» **The problem**
Print every line of the listing exactly, please.

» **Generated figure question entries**
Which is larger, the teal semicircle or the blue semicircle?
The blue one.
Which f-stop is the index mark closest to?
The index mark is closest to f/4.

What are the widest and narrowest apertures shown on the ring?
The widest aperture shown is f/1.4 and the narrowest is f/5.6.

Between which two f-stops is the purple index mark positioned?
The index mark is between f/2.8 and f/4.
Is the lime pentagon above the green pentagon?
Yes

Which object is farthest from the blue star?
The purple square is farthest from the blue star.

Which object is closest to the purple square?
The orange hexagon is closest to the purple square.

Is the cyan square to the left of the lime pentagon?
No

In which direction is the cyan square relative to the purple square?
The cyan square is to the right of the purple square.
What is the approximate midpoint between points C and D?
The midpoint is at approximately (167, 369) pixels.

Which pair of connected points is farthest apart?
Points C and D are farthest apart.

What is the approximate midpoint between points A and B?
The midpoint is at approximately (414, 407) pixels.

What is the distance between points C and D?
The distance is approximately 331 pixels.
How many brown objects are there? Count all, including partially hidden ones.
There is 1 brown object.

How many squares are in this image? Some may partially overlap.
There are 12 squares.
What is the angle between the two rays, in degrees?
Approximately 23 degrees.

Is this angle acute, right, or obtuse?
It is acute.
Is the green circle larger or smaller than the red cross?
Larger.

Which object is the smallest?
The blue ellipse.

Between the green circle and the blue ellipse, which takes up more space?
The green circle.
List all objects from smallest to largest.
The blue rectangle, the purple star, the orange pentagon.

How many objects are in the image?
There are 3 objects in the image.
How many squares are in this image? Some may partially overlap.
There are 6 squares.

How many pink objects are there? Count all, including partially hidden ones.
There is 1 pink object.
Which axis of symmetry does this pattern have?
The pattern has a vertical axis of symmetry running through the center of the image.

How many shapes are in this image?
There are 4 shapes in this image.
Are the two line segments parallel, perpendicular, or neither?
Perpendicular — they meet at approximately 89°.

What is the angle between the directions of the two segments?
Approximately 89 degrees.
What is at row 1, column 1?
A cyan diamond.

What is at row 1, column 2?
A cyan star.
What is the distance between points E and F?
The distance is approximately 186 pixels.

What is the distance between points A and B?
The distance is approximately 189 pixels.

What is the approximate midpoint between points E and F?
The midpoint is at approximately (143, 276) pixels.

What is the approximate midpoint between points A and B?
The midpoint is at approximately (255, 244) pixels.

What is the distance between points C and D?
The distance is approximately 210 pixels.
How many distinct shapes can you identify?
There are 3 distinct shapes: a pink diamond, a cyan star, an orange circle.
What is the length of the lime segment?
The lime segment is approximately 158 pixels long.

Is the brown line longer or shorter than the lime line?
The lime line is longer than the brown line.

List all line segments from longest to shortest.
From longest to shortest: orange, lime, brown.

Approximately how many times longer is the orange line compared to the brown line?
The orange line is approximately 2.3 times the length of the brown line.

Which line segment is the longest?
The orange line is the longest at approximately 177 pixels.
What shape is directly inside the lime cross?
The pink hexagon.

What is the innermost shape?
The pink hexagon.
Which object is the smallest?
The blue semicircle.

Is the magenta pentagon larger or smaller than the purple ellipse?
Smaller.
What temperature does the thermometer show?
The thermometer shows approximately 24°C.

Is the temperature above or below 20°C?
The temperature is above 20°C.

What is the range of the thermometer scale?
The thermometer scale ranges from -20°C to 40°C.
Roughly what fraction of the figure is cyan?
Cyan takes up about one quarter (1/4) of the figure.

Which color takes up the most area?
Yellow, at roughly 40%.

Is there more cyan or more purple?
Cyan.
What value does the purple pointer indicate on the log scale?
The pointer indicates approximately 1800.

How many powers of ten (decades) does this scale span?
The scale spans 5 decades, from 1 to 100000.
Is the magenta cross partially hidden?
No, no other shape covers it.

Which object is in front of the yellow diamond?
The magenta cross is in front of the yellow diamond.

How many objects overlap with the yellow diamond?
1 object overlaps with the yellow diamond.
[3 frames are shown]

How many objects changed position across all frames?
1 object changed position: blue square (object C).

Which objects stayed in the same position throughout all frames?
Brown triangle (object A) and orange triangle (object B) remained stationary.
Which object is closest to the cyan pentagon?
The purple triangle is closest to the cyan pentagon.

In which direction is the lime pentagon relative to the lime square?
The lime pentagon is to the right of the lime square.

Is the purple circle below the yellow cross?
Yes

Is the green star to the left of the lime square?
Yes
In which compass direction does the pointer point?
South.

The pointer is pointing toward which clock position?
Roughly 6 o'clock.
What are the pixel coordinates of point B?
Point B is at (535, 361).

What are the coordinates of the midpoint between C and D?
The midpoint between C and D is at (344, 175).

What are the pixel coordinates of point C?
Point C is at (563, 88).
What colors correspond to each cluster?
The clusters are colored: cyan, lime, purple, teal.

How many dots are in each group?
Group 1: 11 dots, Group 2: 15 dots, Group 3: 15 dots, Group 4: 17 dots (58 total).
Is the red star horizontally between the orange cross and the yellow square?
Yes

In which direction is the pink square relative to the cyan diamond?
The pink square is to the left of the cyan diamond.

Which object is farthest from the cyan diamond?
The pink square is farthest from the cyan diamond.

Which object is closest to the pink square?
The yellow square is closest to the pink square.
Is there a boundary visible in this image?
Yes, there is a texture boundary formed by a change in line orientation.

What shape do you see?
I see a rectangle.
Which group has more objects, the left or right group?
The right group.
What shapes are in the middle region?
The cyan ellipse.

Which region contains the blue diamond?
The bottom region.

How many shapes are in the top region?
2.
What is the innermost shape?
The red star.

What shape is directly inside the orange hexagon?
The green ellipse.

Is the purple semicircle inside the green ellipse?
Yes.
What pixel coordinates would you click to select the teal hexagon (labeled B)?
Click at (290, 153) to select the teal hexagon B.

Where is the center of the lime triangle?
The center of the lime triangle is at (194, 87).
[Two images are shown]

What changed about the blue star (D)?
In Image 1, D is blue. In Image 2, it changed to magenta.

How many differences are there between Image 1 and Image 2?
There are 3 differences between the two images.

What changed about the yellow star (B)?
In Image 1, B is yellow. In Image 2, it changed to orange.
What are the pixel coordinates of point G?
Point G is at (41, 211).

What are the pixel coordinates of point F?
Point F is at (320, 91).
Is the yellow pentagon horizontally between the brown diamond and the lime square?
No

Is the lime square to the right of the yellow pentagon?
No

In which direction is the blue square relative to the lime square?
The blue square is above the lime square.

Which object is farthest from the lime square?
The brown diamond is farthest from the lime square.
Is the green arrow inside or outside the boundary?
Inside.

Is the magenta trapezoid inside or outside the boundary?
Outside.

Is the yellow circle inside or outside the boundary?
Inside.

» **Exercise solution**
Which is larger, the teal semicircle or the blue semicircle?
The blue one.
Which f-stop is the index mark closest to?
The index mark is closest to f/4.

What are the widest and narrowest apertures shown on the ring?
The widest aperture shown is f/1.4 and the narrowest is f/5.6.

Between which two f-stops is the purple index mark positioned?
The index mark is between f/2.8 and f/4.
Is the lime pentagon above the green pentagon?
Yes

Which object is farthest from the blue star?
The purple square is farthest from the blue star.

Which object is closest to the purple square?
The orange hexagon is closest to the purple square.

Is the cyan square to the left of the lime pentagon?
No

In which direction is the cyan square relative to the purple square?
The cyan square is to the right of the purple square.
What is the approximate midpoint between points C and D?
The midpoint is at approximately (167, 369) pixels.

Which pair of connected points is farthest apart?
Points C and D are farthest apart.

What is the approximate midpoint between points A and B?
The midpoint is at approximately (414, 407) pixels.

What is the distance between points C and D?
The distance is approximately 331 pixels.
How many brown objects are there? Count all, including partially hidden ones.
There is 1 brown object.

How many squares are in this image? Some may partially overlap.
There are 12 squares.
What is the angle between the two rays, in degrees?
Approximately 23 degrees.

Is this angle acute, right, or obtuse?
It is acute.
Is the green circle larger or smaller than the red cross?
Larger.

Which object is the smallest?
The blue ellipse.

Between the green circle and the blue ellipse, which takes up more space?
The green circle.
List all objects from smallest to largest.
The blue rectangle, the purple star, the orange pentagon.

How many objects are in the image?
There are 3 objects in the image.
How many squares are in this image? Some may partially overlap.
There are 6 squares.

How many pink objects are there? Count all, including partially hidden ones.
There is 1 pink object.
Which axis of symmetry does this pattern have?
The pattern has a vertical axis of symmetry running through the center of the image.

How many shapes are in this image?
There are 4 shapes in this image.
Are the two line segments parallel, perpendicular, or neither?
Perpendicular — they meet at approximately 89°.

What is the angle between the directions of the two segments?
Approximately 89 degrees.
What is at row 1, column 1?
A cyan diamond.

What is at row 1, column 2?
A cyan star.
What is the distance between points E and F?
The distance is approximately 186 pixels.

What is the distance between points A and B?
The distance is approximately 189 pixels.

What is the approximate midpoint between points E and F?
The midpoint is at approximately (143, 276) pixels.

What is the approximate midpoint between points A and B?
The midpoint is at approximately (255, 244) pixels.

What is the distance between points C and D?
The distance is approximately 210 pixels.
How many distinct shapes can you identify?
There are 3 distinct shapes: a pink diamond, a cyan star, an orange circle.
What is the length of the lime segment?
The lime segment is approximately 158 pixels long.

Is the brown line longer or shorter than the lime line?
The lime line is longer than the brown line.

List all line segments from longest to shortest.
From longest to shortest: orange, lime, brown.

Approximately how many times longer is the orange line compared to the brown line?
The orange line is approximately 2.3 times the length of the brown line.

Which line segment is the longest?
The orange line is the longest at approximately 177 pixels.
What shape is directly inside the lime cross?
The pink hexagon.

What is the innermost shape?
The pink hexagon.
Which object is the smallest?
The blue semicircle.

Is the magenta pentagon larger or smaller than the purple ellipse?
Smaller.
What temperature does the thermometer show?
The thermometer shows approximately 24°C.

Is the temperature above or below 20°C?
The temperature is above 20°C.

What is the range of the thermometer scale?
The thermometer scale ranges from -20°C to 40°C.
Roughly what fraction of the figure is cyan?
Cyan takes up about one quarter (1/4) of the figure.

Which color takes up the most area?
Yellow, at roughly 40%.

Is there more cyan or more purple?
Cyan.
What value does the purple pointer indicate on the log scale?
The pointer indicates approximately 1800.

How many powers of ten (decades) does this scale span?
The scale spans 5 decades, from 1 to 100000.
Is the magenta cross partially hidden?
No, no other shape covers it.

Which object is in front of the yellow diamond?
The magenta cross is in front of the yellow diamond.

How many objects overlap with the yellow diamond?
1 object overlaps with the yellow diamond.
[3 frames are shown]

How many objects changed position across all frames?
1 object changed position: blue square (object C).

Which objects stayed in the same position throughout all frames?
Brown triangle (object A) and orange triangle (object B) remained stationary.
Which object is closest to the cyan pentagon?
The purple triangle is closest to the cyan pentagon.

In which direction is the lime pentagon relative to the lime square?
The lime pentagon is to the right of the lime square.

Is the purple circle below the yellow cross?
Yes

Is the green star to the left of the lime square?
Yes
In which compass direction does the pointer point?
South.

The pointer is pointing toward which clock position?
Roughly 6 o'clock.
What are the pixel coordinates of point B?
Point B is at (535, 361).

What are the coordinates of the midpoint between C and D?
The midpoint between C and D is at (344, 175).

What are the pixel coordinates of point C?
Point C is at (563, 88).
What colors correspond to each cluster?
The clusters are colored: cyan, lime, purple, teal.

How many dots are in each group?
Group 1: 11 dots, Group 2: 15 dots, Group 3: 15 dots, Group 4: 17 dots (58 total).
Is the red star horizontally between the orange cross and the yellow square?
Yes

In which direction is the pink square relative to the cyan diamond?
The pink square is to the left of the cyan diamond.

Which object is farthest from the cyan diamond?
The pink square is farthest from the cyan diamond.

Which object is closest to the pink square?
The yellow square is closest to the pink square.
Is there a boundary visible in this image?
Yes, there is a texture boundary formed by a change in line orientation.

What shape do you see?
I see a rectangle.
Which group has more objects, the left or right group?
The right group.
What shapes are in the middle region?
The cyan ellipse.

Which region contains the blue diamond?
The bottom region.

How many shapes are in the top region?
2.
What is the innermost shape?
The red star.

What shape is directly inside the orange hexagon?
The green ellipse.

Is the purple semicircle inside the green ellipse?
Yes.
What pixel coordinates would you click to select the teal hexagon (labeled B)?
Click at (290, 153) to select the teal hexagon B.

Where is the center of the lime triangle?
The center of the lime triangle is at (194, 87).
[Two images are shown]

What changed about the blue star (D)?
In Image 1, D is blue. In Image 2, it changed to magenta.

How many differences are there between Image 1 and Image 2?
There are 3 differences between the two images.

What changed about the yellow star (B)?
In Image 1, B is yellow. In Image 2, it changed to orange.
What are the pixel coordinates of point G?
Point G is at (41, 211).

What are the pixel coordinates of point F?
Point F is at (320, 91).
Is the yellow pentagon horizontally between the brown diamond and the lime square?
No

Is the lime square to the right of the yellow pentagon?
No

In which direction is the blue square relative to the lime square?
The blue square is above the lime square.

Which object is farthest from the lime square?
The brown diamond is farthest from the lime square.
Is the green arrow inside or outside the boundary?
Inside.

Is the magenta trapezoid inside or outside the boundary?
Outside.

Is the yellow circle inside or outside the boundary?
Inside.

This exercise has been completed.